Supplied material:
===

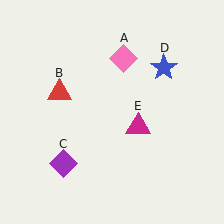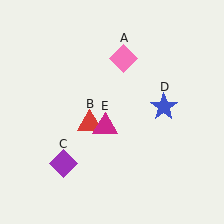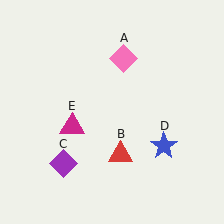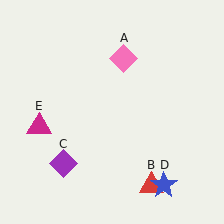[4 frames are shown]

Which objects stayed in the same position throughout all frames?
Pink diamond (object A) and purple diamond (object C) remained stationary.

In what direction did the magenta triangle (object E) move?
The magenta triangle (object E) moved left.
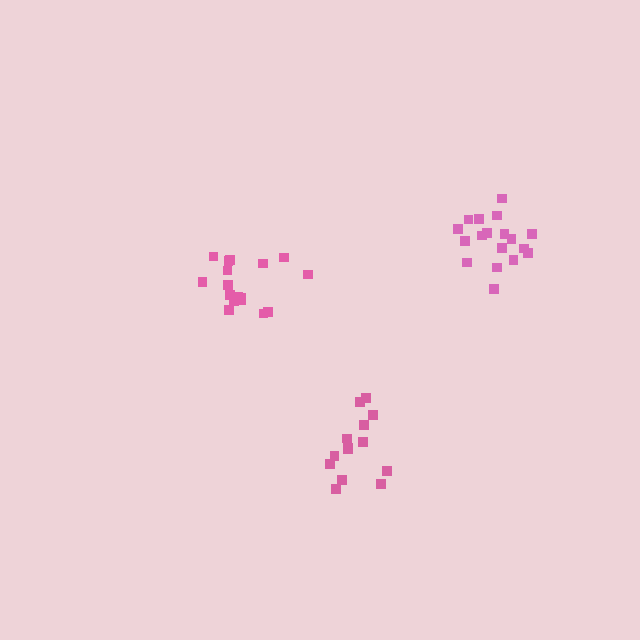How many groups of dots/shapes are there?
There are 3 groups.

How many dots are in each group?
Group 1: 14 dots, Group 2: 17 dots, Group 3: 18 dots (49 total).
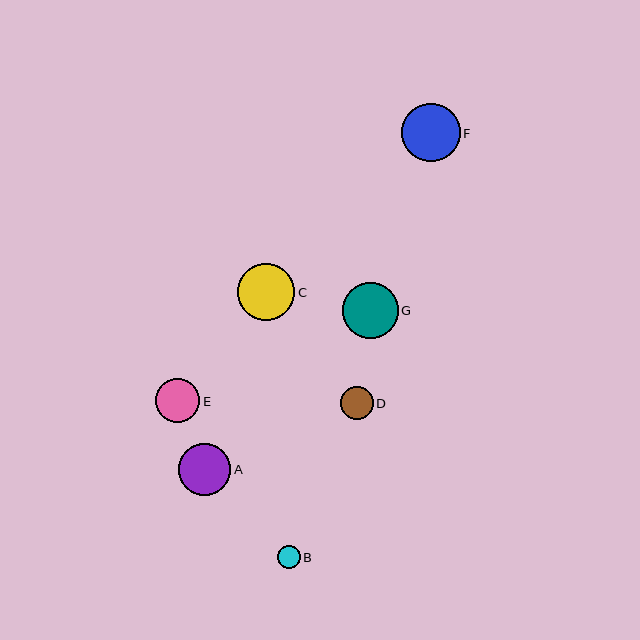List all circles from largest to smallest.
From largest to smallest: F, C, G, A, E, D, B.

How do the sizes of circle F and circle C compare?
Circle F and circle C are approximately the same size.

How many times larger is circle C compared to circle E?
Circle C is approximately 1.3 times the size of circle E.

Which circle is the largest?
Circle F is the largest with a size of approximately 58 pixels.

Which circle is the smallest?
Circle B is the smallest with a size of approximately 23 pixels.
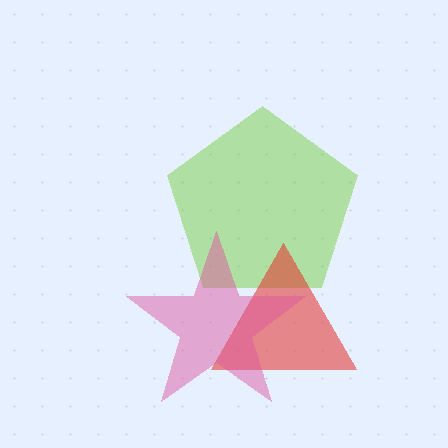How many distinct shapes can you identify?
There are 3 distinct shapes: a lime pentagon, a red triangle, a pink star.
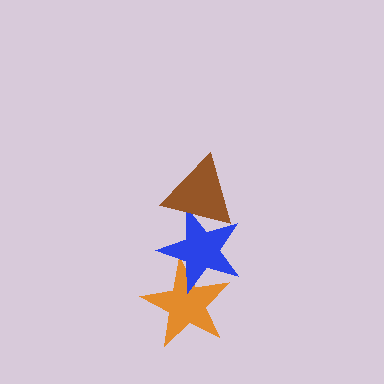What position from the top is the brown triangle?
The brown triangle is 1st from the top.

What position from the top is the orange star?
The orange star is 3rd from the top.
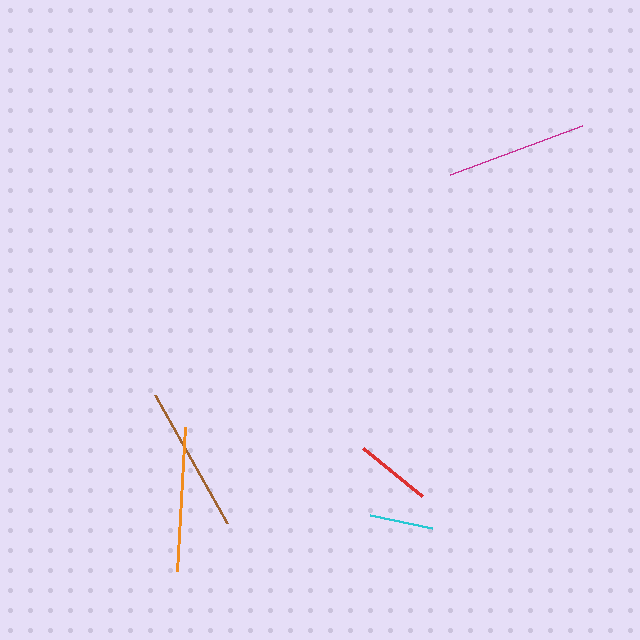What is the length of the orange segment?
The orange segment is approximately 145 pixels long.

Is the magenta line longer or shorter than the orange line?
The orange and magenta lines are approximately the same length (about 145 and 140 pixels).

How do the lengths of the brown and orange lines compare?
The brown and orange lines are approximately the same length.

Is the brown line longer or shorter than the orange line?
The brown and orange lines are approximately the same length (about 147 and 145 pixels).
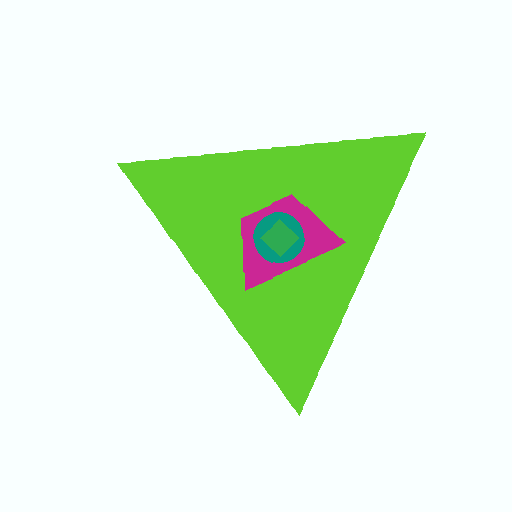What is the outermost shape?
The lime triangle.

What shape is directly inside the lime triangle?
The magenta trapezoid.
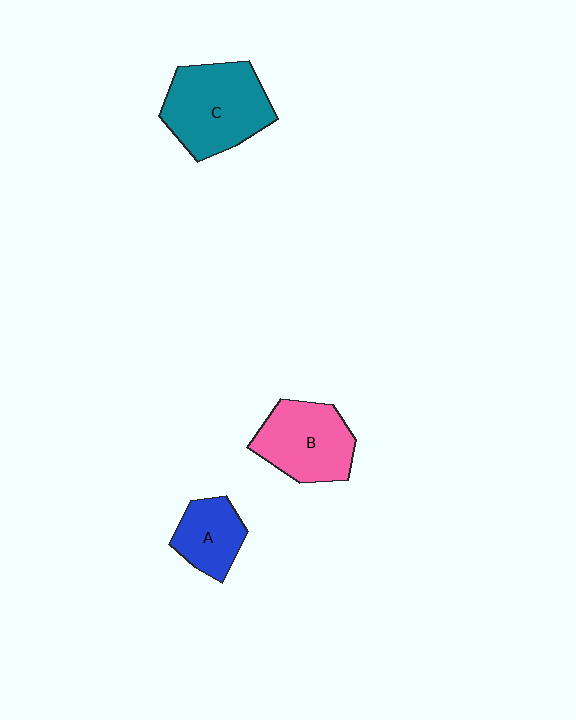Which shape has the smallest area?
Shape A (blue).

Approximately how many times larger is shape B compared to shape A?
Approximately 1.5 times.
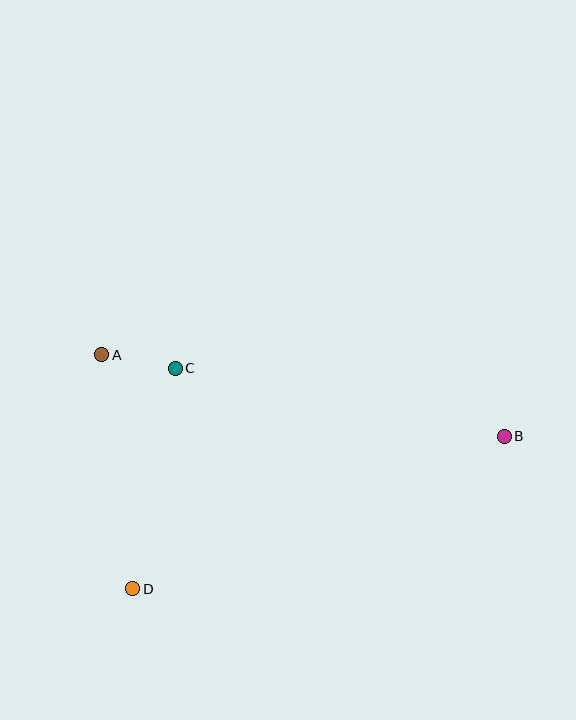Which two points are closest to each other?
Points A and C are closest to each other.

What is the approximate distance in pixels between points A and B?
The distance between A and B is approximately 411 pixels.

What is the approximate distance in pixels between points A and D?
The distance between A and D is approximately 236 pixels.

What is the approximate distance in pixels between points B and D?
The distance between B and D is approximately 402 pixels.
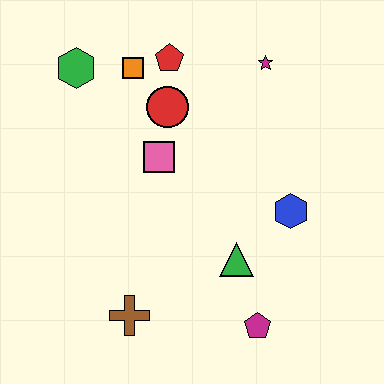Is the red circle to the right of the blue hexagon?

===

Given task: Retype the line containing "points A and B?" and all lines after it through the end of the material, exactly and only those, leaving out pictures.

Complete output:
What is the approximate distance in pixels between points A and B?
The distance between A and B is approximately 411 pixels.

What is the approximate distance in pixels between points A and D?
The distance between A and D is approximately 236 pixels.

What is the approximate distance in pixels between points B and D?
The distance between B and D is approximately 402 pixels.
Is the red circle to the right of the blue hexagon?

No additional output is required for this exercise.